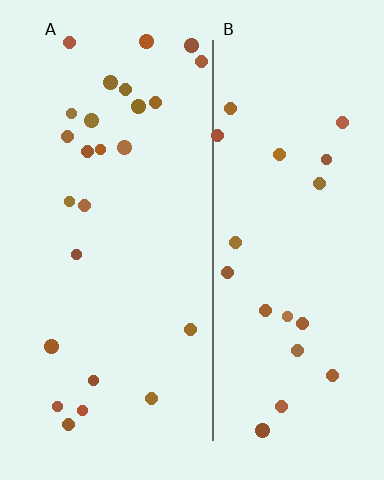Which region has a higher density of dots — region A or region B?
A (the left).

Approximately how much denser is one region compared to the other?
Approximately 1.2× — region A over region B.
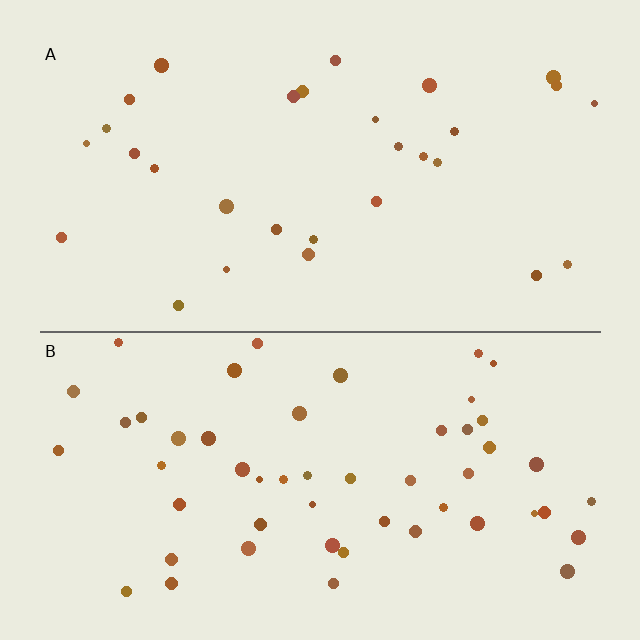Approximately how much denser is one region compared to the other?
Approximately 1.8× — region B over region A.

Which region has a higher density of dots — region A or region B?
B (the bottom).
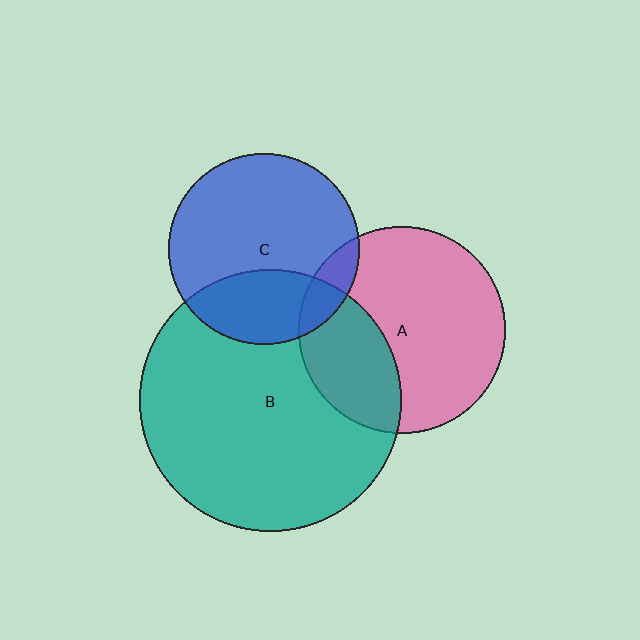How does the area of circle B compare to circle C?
Approximately 1.9 times.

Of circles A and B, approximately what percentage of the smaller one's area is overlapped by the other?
Approximately 30%.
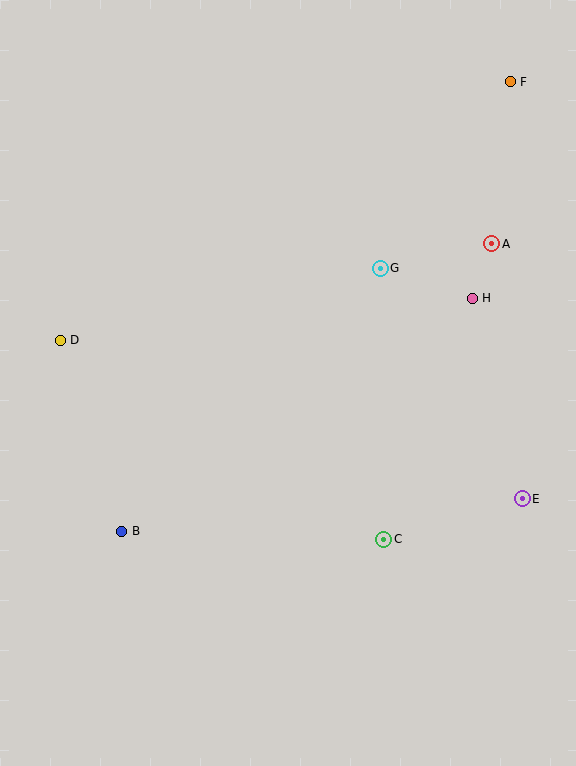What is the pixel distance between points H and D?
The distance between H and D is 414 pixels.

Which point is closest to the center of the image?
Point G at (380, 268) is closest to the center.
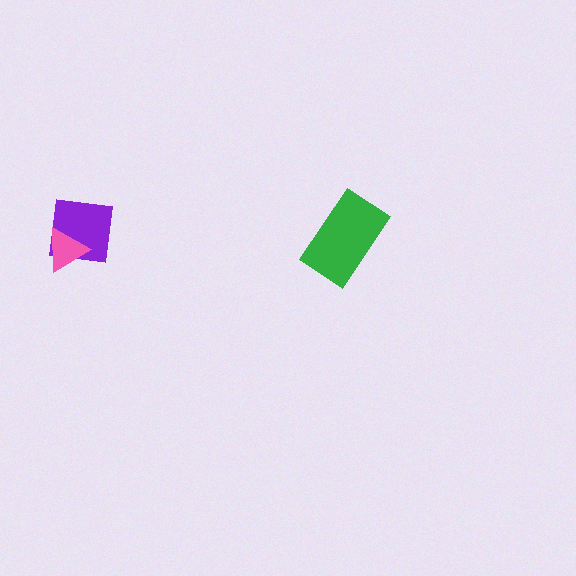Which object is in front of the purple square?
The pink triangle is in front of the purple square.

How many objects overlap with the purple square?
1 object overlaps with the purple square.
____
[Exercise goal] Restate the data above exactly, stripping out each image.

[Written response]
Which region has a higher density of dots — region A or region B?
A (the left).

Approximately how much denser is one region compared to the other?
Approximately 1.2× — region A over region B.
Approximately how much denser is one region compared to the other?
Approximately 1.8× — region B over region A.

Which region has a higher density of dots — region A or region B?
B (the bottom).
How does the area of circle B compare to circle C?
Approximately 1.9 times.

Of circles A and B, approximately what percentage of the smaller one's area is overlapped by the other?
Approximately 30%.
What is the pixel distance between points H and D?
The distance between H and D is 414 pixels.

Which point is closest to the center of the image?
Point G at (380, 268) is closest to the center.
Which object is in front of the purple square?
The pink triangle is in front of the purple square.

How many objects overlap with the purple square?
1 object overlaps with the purple square.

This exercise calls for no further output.